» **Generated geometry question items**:
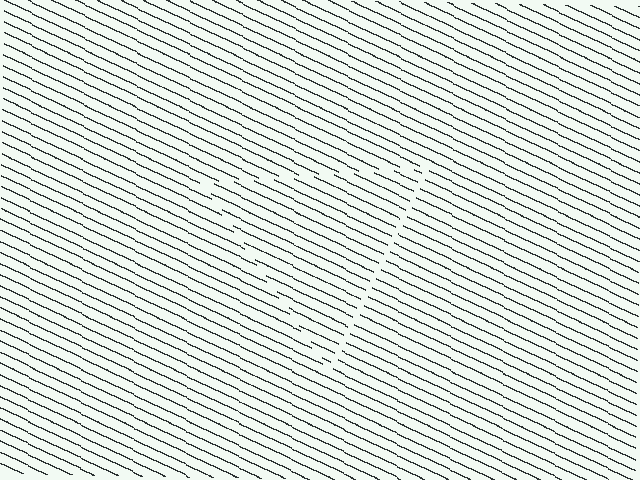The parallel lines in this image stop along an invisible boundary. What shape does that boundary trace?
An illusory triangle. The interior of the shape contains the same grating, shifted by half a period — the contour is defined by the phase discontinuity where line-ends from the inner and outer gratings abut.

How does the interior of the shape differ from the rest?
The interior of the shape contains the same grating, shifted by half a period — the contour is defined by the phase discontinuity where line-ends from the inner and outer gratings abut.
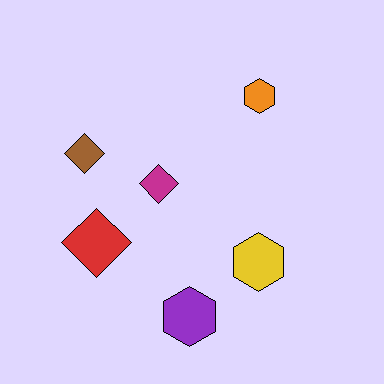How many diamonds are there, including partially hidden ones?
There are 3 diamonds.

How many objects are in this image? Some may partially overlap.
There are 6 objects.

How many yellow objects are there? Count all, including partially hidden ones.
There is 1 yellow object.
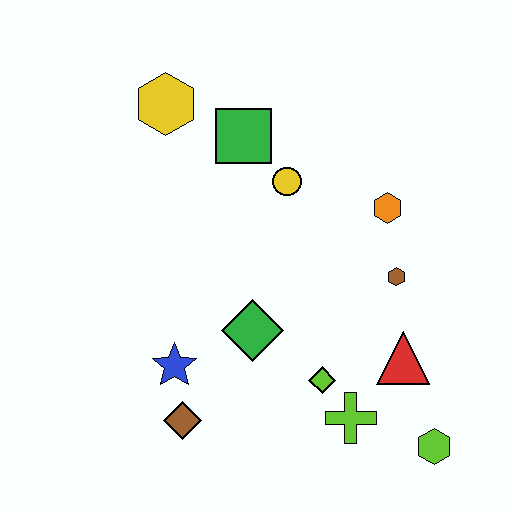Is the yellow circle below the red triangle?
No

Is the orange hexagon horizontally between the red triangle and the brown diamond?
Yes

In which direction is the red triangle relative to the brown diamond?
The red triangle is to the right of the brown diamond.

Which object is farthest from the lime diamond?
The yellow hexagon is farthest from the lime diamond.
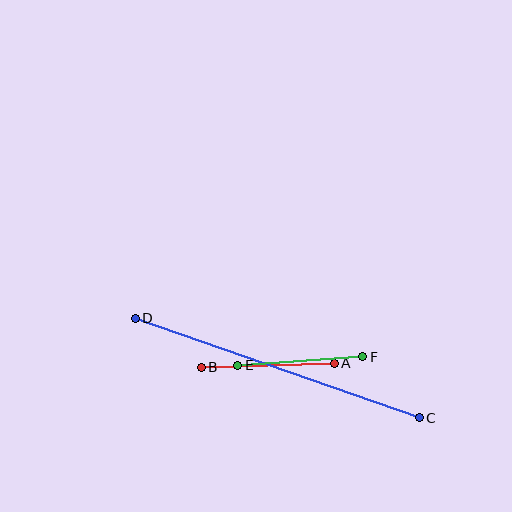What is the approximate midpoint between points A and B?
The midpoint is at approximately (268, 365) pixels.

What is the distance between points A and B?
The distance is approximately 133 pixels.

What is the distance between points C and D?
The distance is approximately 301 pixels.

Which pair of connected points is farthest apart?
Points C and D are farthest apart.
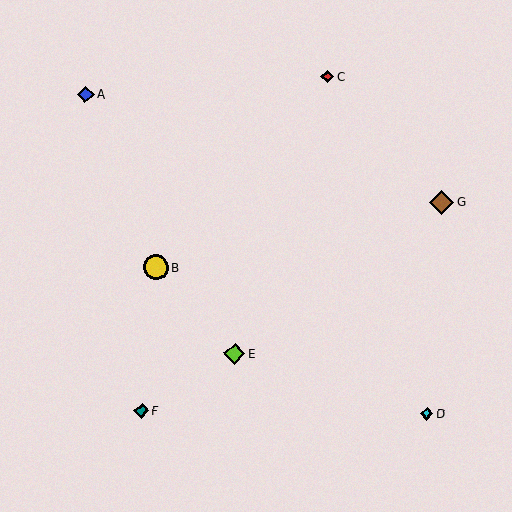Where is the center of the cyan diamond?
The center of the cyan diamond is at (427, 414).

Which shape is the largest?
The yellow circle (labeled B) is the largest.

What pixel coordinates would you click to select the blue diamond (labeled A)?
Click at (86, 95) to select the blue diamond A.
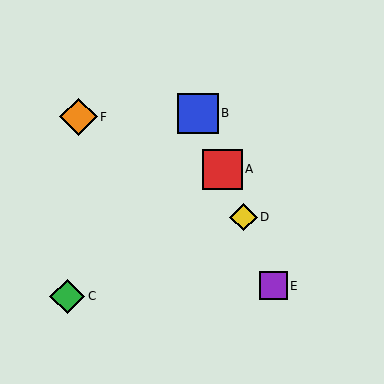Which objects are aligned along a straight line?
Objects A, B, D, E are aligned along a straight line.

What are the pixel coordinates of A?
Object A is at (222, 169).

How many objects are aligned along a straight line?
4 objects (A, B, D, E) are aligned along a straight line.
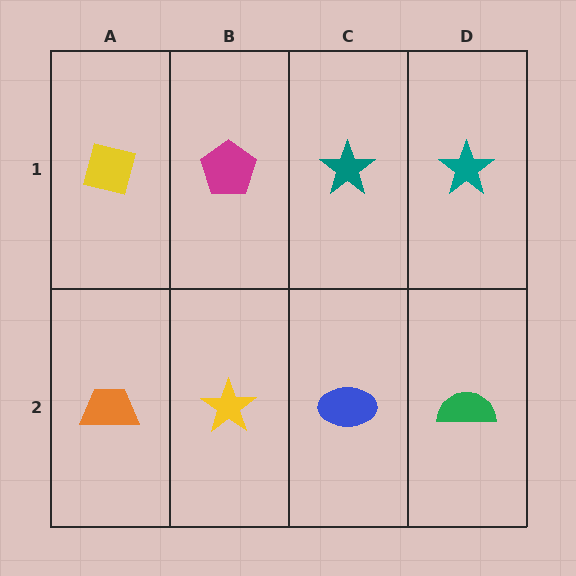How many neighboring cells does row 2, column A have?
2.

» **EXERCISE DETAILS**:
The data must be repeated exactly. Any pictures in it are to be left out.

» **RESPONSE TO THIS EXERCISE**:
The parallel lines in this image stop along an invisible boundary. What shape does that boundary trace?
An illusory triangle. The interior of the shape contains the same grating, shifted by half a period — the contour is defined by the phase discontinuity where line-ends from the inner and outer gratings abut.

How does the interior of the shape differ from the rest?
The interior of the shape contains the same grating, shifted by half a period — the contour is defined by the phase discontinuity where line-ends from the inner and outer gratings abut.
How many diamonds are there, including partially hidden ones?
There are 3 diamonds.

How many objects are in this image? Some may partially overlap.
There are 6 objects.

How many yellow objects are there? Count all, including partially hidden ones.
There is 1 yellow object.
Is the yellow circle below the red triangle?
No

Is the orange hexagon horizontally between the red triangle and the brown diamond?
Yes

In which direction is the red triangle relative to the brown diamond?
The red triangle is to the right of the brown diamond.

Which object is farthest from the lime diamond?
The yellow hexagon is farthest from the lime diamond.
What is the approximate midpoint between points A and B?
The midpoint is at approximately (268, 365) pixels.

What is the distance between points A and B?
The distance is approximately 133 pixels.

What is the distance between points C and D?
The distance is approximately 301 pixels.

Which pair of connected points is farthest apart?
Points C and D are farthest apart.
Where is the center of the cyan diamond?
The center of the cyan diamond is at (427, 414).

Which shape is the largest?
The yellow circle (labeled B) is the largest.

What pixel coordinates would you click to select the blue diamond (labeled A)?
Click at (86, 95) to select the blue diamond A.
Which objects are aligned along a straight line?
Objects A, B, D, E are aligned along a straight line.

What are the pixel coordinates of A?
Object A is at (222, 169).

How many objects are aligned along a straight line?
4 objects (A, B, D, E) are aligned along a straight line.
How many neighboring cells does row 2, column A have?
2.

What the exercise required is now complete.